**GOAL OF THE EXERCISE**
Give the entries back exactly, dropping each image.

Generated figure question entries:
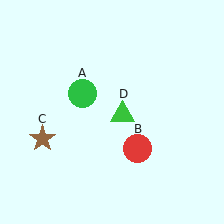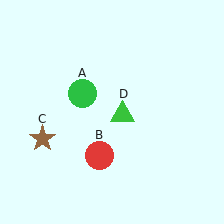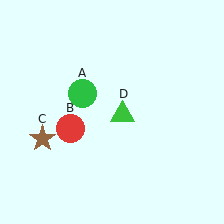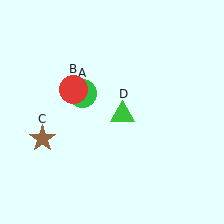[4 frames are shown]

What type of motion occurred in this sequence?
The red circle (object B) rotated clockwise around the center of the scene.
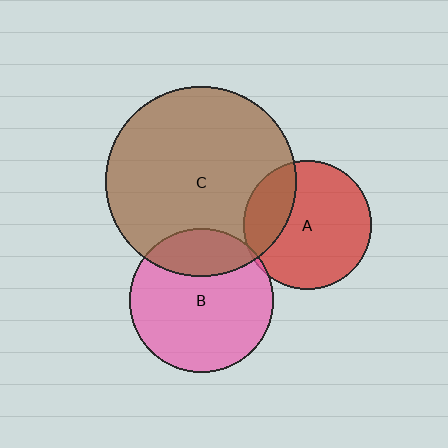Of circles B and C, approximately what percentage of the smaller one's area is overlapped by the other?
Approximately 25%.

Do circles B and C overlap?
Yes.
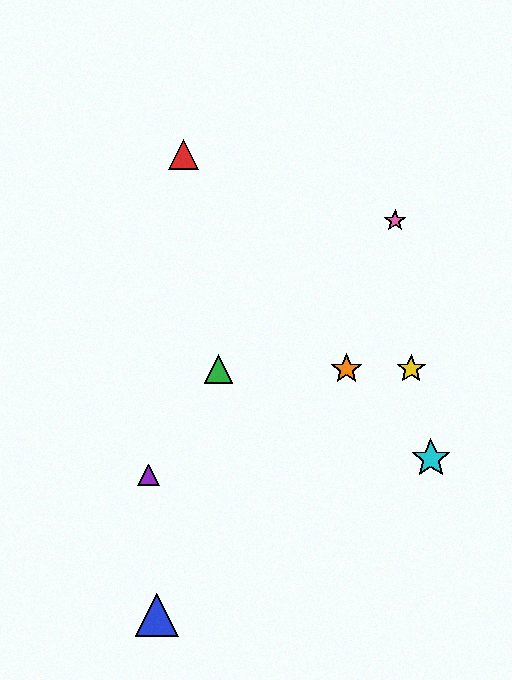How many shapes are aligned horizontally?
3 shapes (the green triangle, the yellow star, the orange star) are aligned horizontally.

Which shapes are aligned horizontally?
The green triangle, the yellow star, the orange star are aligned horizontally.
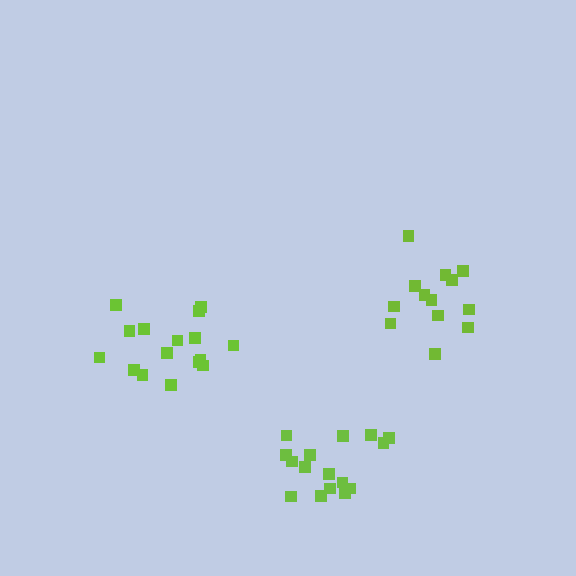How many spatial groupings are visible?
There are 3 spatial groupings.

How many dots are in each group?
Group 1: 13 dots, Group 2: 16 dots, Group 3: 16 dots (45 total).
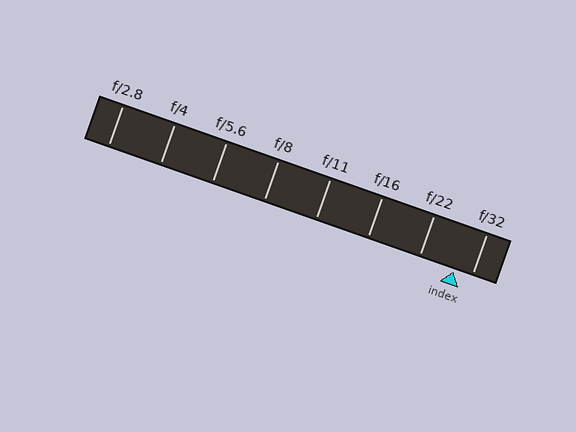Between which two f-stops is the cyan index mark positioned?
The index mark is between f/22 and f/32.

**SOLUTION TO THE EXERCISE**
[4 frames are shown]

What type of motion occurred in this sequence?
The red circle (object B) rotated clockwise around the center of the scene.
Of circles B and C, approximately what percentage of the smaller one's area is overlapped by the other?
Approximately 25%.

Do circles B and C overlap?
Yes.
How many shapes are aligned horizontally?
3 shapes (the green triangle, the yellow star, the orange star) are aligned horizontally.

Which shapes are aligned horizontally?
The green triangle, the yellow star, the orange star are aligned horizontally.
How many spatial groupings are visible?
There are 3 spatial groupings.

How many dots are in each group?
Group 1: 13 dots, Group 2: 16 dots, Group 3: 16 dots (45 total).
Between which two f-stops is the cyan index mark positioned?
The index mark is between f/22 and f/32.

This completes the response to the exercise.